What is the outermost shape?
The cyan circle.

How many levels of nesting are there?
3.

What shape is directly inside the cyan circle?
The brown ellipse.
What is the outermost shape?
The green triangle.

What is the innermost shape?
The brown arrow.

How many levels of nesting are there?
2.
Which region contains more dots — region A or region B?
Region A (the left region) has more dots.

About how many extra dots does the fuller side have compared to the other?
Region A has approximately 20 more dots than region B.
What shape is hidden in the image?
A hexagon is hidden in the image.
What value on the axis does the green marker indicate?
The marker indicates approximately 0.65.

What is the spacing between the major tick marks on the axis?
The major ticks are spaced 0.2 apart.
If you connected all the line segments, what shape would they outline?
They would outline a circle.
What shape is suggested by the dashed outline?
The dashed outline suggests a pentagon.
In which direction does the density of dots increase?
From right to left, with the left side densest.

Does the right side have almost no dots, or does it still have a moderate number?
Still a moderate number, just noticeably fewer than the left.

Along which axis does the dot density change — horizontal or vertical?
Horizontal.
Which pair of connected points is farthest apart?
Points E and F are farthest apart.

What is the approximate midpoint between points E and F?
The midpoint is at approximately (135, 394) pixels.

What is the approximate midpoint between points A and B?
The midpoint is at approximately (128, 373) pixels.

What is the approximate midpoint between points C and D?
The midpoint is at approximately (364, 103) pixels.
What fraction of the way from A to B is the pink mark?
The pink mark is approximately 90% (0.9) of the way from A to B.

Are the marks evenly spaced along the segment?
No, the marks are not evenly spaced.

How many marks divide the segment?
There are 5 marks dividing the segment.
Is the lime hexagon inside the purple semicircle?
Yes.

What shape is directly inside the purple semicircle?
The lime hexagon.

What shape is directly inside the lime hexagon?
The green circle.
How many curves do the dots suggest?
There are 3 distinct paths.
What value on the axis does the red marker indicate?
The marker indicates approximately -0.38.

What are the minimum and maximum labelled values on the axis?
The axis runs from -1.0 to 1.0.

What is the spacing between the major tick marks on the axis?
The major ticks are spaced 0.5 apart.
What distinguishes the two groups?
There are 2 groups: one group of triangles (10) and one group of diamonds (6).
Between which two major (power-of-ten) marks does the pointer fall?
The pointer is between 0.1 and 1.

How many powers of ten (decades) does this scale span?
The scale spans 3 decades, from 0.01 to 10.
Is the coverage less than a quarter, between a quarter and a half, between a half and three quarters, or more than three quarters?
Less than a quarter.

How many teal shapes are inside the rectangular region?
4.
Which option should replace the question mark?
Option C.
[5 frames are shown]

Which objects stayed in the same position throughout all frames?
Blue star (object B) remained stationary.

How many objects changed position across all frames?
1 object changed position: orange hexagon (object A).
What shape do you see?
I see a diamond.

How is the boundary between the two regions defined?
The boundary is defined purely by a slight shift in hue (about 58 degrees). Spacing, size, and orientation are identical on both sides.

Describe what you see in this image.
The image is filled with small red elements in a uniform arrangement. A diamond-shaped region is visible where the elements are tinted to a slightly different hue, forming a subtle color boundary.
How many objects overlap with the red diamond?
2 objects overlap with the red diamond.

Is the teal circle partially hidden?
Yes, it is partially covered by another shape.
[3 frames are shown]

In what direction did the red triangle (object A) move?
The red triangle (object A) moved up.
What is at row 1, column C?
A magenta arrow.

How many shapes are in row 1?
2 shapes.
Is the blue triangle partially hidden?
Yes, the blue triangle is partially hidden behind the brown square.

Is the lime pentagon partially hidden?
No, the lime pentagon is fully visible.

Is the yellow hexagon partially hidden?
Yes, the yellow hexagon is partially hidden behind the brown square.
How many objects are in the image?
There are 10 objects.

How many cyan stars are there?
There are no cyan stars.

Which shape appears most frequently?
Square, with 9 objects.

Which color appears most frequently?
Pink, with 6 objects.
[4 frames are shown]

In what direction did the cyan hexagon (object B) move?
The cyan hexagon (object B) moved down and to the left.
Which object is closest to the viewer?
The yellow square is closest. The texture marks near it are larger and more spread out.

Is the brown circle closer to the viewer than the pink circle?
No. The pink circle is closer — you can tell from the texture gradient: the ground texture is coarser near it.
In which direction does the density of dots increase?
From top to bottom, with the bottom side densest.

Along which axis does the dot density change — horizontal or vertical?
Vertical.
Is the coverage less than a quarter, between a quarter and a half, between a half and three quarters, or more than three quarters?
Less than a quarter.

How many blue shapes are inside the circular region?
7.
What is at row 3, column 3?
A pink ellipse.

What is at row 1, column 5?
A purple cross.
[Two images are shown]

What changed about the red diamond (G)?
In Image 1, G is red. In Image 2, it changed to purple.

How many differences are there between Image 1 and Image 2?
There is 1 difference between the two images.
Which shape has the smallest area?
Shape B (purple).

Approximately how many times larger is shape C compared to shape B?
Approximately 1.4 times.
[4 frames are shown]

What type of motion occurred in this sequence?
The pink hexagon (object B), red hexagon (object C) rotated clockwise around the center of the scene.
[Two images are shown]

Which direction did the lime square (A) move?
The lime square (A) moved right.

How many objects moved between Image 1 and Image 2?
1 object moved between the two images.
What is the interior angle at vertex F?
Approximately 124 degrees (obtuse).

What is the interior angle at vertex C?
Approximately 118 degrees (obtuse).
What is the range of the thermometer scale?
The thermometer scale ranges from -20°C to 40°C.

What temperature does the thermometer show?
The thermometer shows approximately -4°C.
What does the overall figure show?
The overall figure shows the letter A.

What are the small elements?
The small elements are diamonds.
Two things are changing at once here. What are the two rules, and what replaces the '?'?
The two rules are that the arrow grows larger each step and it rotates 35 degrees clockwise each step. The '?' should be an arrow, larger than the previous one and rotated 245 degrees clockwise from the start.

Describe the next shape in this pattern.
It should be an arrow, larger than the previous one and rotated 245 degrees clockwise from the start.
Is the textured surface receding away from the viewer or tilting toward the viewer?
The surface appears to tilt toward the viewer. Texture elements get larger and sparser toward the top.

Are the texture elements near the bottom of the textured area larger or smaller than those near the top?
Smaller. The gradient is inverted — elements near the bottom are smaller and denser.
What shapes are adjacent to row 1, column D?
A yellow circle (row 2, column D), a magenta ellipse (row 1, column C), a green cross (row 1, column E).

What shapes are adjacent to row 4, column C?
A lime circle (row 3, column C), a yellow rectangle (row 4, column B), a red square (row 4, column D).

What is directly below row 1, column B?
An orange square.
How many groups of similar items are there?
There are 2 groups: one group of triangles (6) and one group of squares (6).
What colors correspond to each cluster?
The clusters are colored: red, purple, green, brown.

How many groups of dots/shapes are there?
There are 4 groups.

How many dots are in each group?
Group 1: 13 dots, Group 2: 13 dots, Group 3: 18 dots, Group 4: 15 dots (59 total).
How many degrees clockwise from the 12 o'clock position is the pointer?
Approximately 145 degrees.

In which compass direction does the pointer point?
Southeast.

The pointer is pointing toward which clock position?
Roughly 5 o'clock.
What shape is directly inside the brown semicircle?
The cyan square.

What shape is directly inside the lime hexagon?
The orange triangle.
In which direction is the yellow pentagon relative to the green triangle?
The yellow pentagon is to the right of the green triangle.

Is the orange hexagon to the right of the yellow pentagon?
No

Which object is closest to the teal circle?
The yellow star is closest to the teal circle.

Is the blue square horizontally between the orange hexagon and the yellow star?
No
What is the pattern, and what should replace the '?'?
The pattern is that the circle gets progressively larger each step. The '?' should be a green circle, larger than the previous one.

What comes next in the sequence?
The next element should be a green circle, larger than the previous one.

============

- [WHAT TO WORK ON]: Reproduce the entries above exactly.

- [RESULT BELOW]:
What is the outermost shape?
The cyan circle.

How many levels of nesting are there?
3.

What shape is directly inside the cyan circle?
The brown ellipse.
What is the outermost shape?
The green triangle.

What is the innermost shape?
The brown arrow.

How many levels of nesting are there?
2.
Which region contains more dots — region A or region B?
Region A (the left region) has more dots.

About how many extra dots does the fuller side have compared to the other?
Region A has approximately 20 more dots than region B.
What shape is hidden in the image?
A hexagon is hidden in the image.
What value on the axis does the green marker indicate?
The marker indicates approximately 0.65.

What is the spacing between the major tick marks on the axis?
The major ticks are spaced 0.2 apart.
If you connected all the line segments, what shape would they outline?
They would outline a circle.
What shape is suggested by the dashed outline?
The dashed outline suggests a pentagon.
In which direction does the density of dots increase?
From right to left, with the left side densest.

Does the right side have almost no dots, or does it still have a moderate number?
Still a moderate number, just noticeably fewer than the left.

Along which axis does the dot density change — horizontal or vertical?
Horizontal.
Which pair of connected points is farthest apart?
Points E and F are farthest apart.

What is the approximate midpoint between points E and F?
The midpoint is at approximately (135, 394) pixels.

What is the approximate midpoint between points A and B?
The midpoint is at approximately (128, 373) pixels.

What is the approximate midpoint between points C and D?
The midpoint is at approximately (364, 103) pixels.
What fraction of the way from A to B is the pink mark?
The pink mark is approximately 90% (0.9) of the way from A to B.

Are the marks evenly spaced along the segment?
No, the marks are not evenly spaced.

How many marks divide the segment?
There are 5 marks dividing the segment.
Is the lime hexagon inside the purple semicircle?
Yes.

What shape is directly inside the purple semicircle?
The lime hexagon.

What shape is directly inside the lime hexagon?
The green circle.
How many curves do the dots suggest?
There are 3 distinct paths.
What value on the axis does the red marker indicate?
The marker indicates approximately -0.38.

What are the minimum and maximum labelled values on the axis?
The axis runs from -1.0 to 1.0.

What is the spacing between the major tick marks on the axis?
The major ticks are spaced 0.5 apart.
What distinguishes the two groups?
There are 2 groups: one group of triangles (10) and one group of diamonds (6).
Between which two major (power-of-ten) marks does the pointer fall?
The pointer is between 0.1 and 1.

How many powers of ten (decades) does this scale span?
The scale spans 3 decades, from 0.01 to 10.
Is the coverage less than a quarter, between a quarter and a half, between a half and three quarters, or more than three quarters?
Less than a quarter.

How many teal shapes are inside the rectangular region?
4.
Which option should replace the question mark?
Option C.
[5 frames are shown]

Which objects stayed in the same position throughout all frames?
Blue star (object B) remained stationary.

How many objects changed position across all frames?
1 object changed position: orange hexagon (object A).
What shape do you see?
I see a diamond.

How is the boundary between the two regions defined?
The boundary is defined purely by a slight shift in hue (about 58 degrees). Spacing, size, and orientation are identical on both sides.

Describe what you see in this image.
The image is filled with small red elements in a uniform arrangement. A diamond-shaped region is visible where the elements are tinted to a slightly different hue, forming a subtle color boundary.
How many objects overlap with the red diamond?
2 objects overlap with the red diamond.

Is the teal circle partially hidden?
Yes, it is partially covered by another shape.
[3 frames are shown]

In what direction did the red triangle (object A) move?
The red triangle (object A) moved up.
What is at row 1, column C?
A magenta arrow.

How many shapes are in row 1?
2 shapes.
Is the blue triangle partially hidden?
Yes, the blue triangle is partially hidden behind the brown square.

Is the lime pentagon partially hidden?
No, the lime pentagon is fully visible.

Is the yellow hexagon partially hidden?
Yes, the yellow hexagon is partially hidden behind the brown square.
How many objects are in the image?
There are 10 objects.

How many cyan stars are there?
There are no cyan stars.

Which shape appears most frequently?
Square, with 9 objects.

Which color appears most frequently?
Pink, with 6 objects.
[4 frames are shown]

In what direction did the cyan hexagon (object B) move?
The cyan hexagon (object B) moved down and to the left.
Which object is closest to the viewer?
The yellow square is closest. The texture marks near it are larger and more spread out.

Is the brown circle closer to the viewer than the pink circle?
No. The pink circle is closer — you can tell from the texture gradient: the ground texture is coarser near it.
In which direction does the density of dots increase?
From top to bottom, with the bottom side densest.

Along which axis does the dot density change — horizontal or vertical?
Vertical.
Is the coverage less than a quarter, between a quarter and a half, between a half and three quarters, or more than three quarters?
Less than a quarter.

How many blue shapes are inside the circular region?
7.
What is at row 3, column 3?
A pink ellipse.

What is at row 1, column 5?
A purple cross.
[Two images are shown]

What changed about the red diamond (G)?
In Image 1, G is red. In Image 2, it changed to purple.

How many differences are there between Image 1 and Image 2?
There is 1 difference between the two images.
Which shape has the smallest area?
Shape B (purple).

Approximately how many times larger is shape C compared to shape B?
Approximately 1.4 times.
[4 frames are shown]

What type of motion occurred in this sequence?
The pink hexagon (object B), red hexagon (object C) rotated clockwise around the center of the scene.
[Two images are shown]

Which direction did the lime square (A) move?
The lime square (A) moved right.

How many objects moved between Image 1 and Image 2?
1 object moved between the two images.
What is the interior angle at vertex F?
Approximately 124 degrees (obtuse).

What is the interior angle at vertex C?
Approximately 118 degrees (obtuse).
What is the range of the thermometer scale?
The thermometer scale ranges from -20°C to 40°C.

What temperature does the thermometer show?
The thermometer shows approximately -4°C.
What does the overall figure show?
The overall figure shows the letter A.

What are the small elements?
The small elements are diamonds.
Two things are changing at once here. What are the two rules, and what replaces the '?'?
The two rules are that the arrow grows larger each step and it rotates 35 degrees clockwise each step. The '?' should be an arrow, larger than the previous one and rotated 245 degrees clockwise from the start.

Describe the next shape in this pattern.
It should be an arrow, larger than the previous one and rotated 245 degrees clockwise from the start.
Is the textured surface receding away from the viewer or tilting toward the viewer?
The surface appears to tilt toward the viewer. Texture elements get larger and sparser toward the top.

Are the texture elements near the bottom of the textured area larger or smaller than those near the top?
Smaller. The gradient is inverted — elements near the bottom are smaller and denser.
What shapes are adjacent to row 1, column D?
A yellow circle (row 2, column D), a magenta ellipse (row 1, column C), a green cross (row 1, column E).

What shapes are adjacent to row 4, column C?
A lime circle (row 3, column C), a yellow rectangle (row 4, column B), a red square (row 4, column D).

What is directly below row 1, column B?
An orange square.
How many groups of similar items are there?
There are 2 groups: one group of triangles (6) and one group of squares (6).
What colors correspond to each cluster?
The clusters are colored: red, purple, green, brown.

How many groups of dots/shapes are there?
There are 4 groups.

How many dots are in each group?
Group 1: 13 dots, Group 2: 13 dots, Group 3: 18 dots, Group 4: 15 dots (59 total).
How many degrees clockwise from the 12 o'clock position is the pointer?
Approximately 145 degrees.

In which compass direction does the pointer point?
Southeast.

The pointer is pointing toward which clock position?
Roughly 5 o'clock.
What shape is directly inside the brown semicircle?
The cyan square.

What shape is directly inside the lime hexagon?
The orange triangle.
In which direction is the yellow pentagon relative to the green triangle?
The yellow pentagon is to the right of the green triangle.

Is the orange hexagon to the right of the yellow pentagon?
No

Which object is closest to the teal circle?
The yellow star is closest to the teal circle.

Is the blue square horizontally between the orange hexagon and the yellow star?
No
What is the pattern, and what should replace the '?'?
The pattern is that the circle gets progressively larger each step. The '?' should be a green circle, larger than the previous one.

What comes next in the sequence?
The next element should be a green circle, larger than the previous one.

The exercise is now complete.